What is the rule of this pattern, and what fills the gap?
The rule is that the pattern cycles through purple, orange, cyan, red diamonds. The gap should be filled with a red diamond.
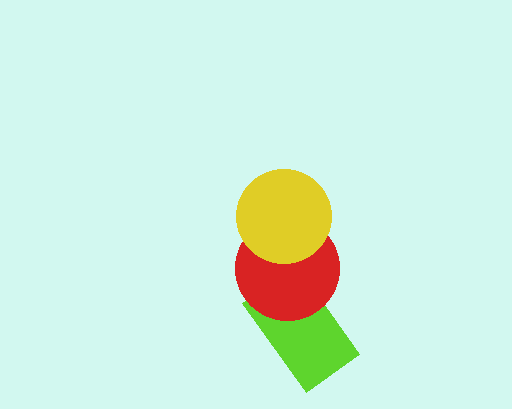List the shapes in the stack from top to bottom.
From top to bottom: the yellow circle, the red circle, the lime rectangle.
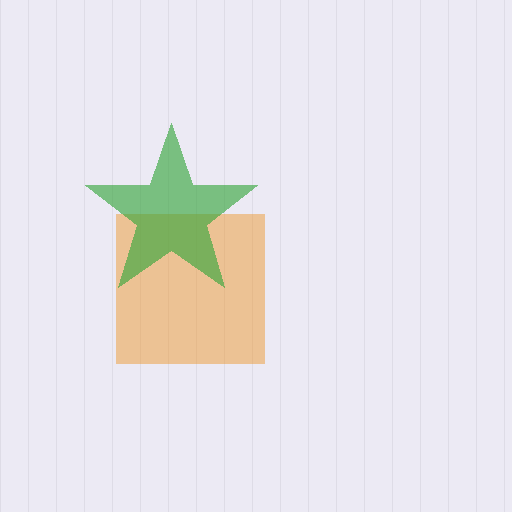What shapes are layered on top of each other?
The layered shapes are: an orange square, a green star.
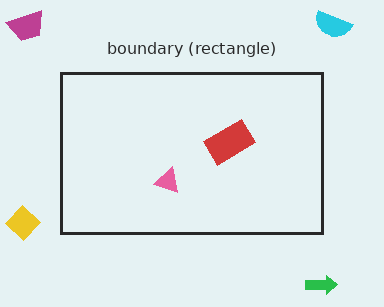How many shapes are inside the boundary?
2 inside, 4 outside.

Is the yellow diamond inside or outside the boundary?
Outside.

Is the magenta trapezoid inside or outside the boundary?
Outside.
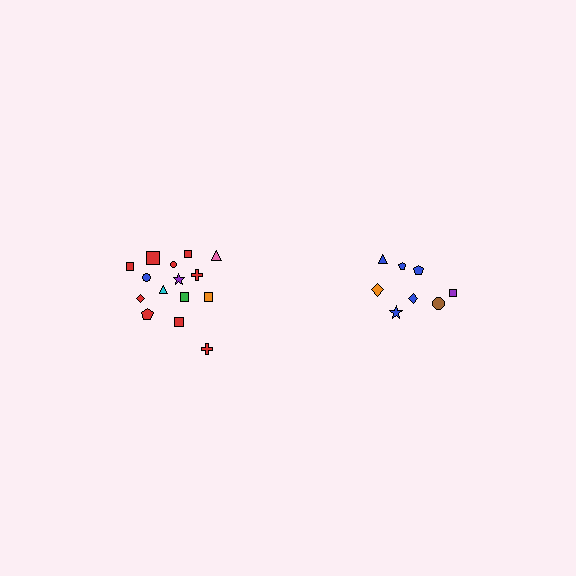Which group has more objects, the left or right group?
The left group.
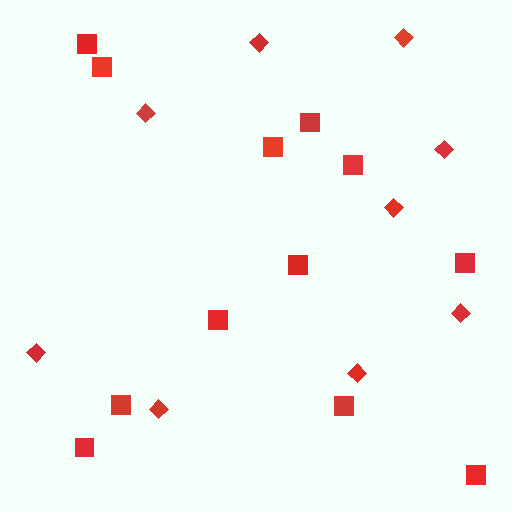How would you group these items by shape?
There are 2 groups: one group of squares (12) and one group of diamonds (9).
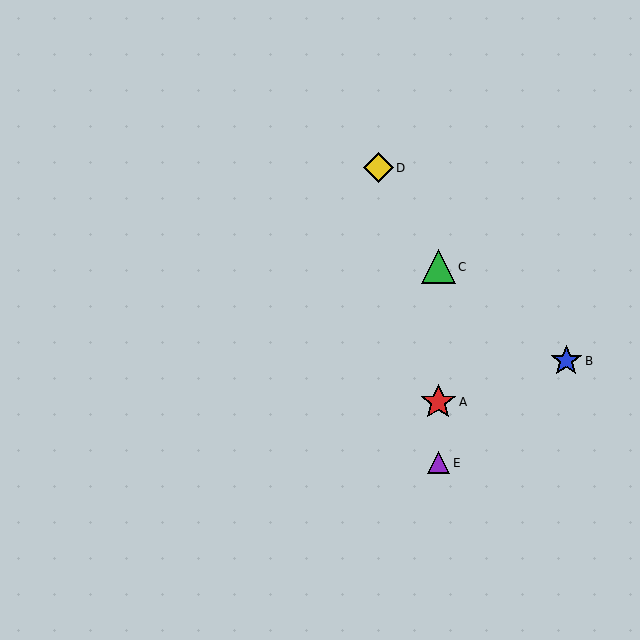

WORK TO BE COMPLETED:
Copy verbatim the span that begins at the line containing "Which group has" and ends at the last line of the material, inclusive of both; exclude pictures.

EXERCISE RESULT:
Which group has more objects, the left or right group?
The left group.
How would you group these items by shape?
There are 2 groups: one group of squares (12) and one group of diamonds (9).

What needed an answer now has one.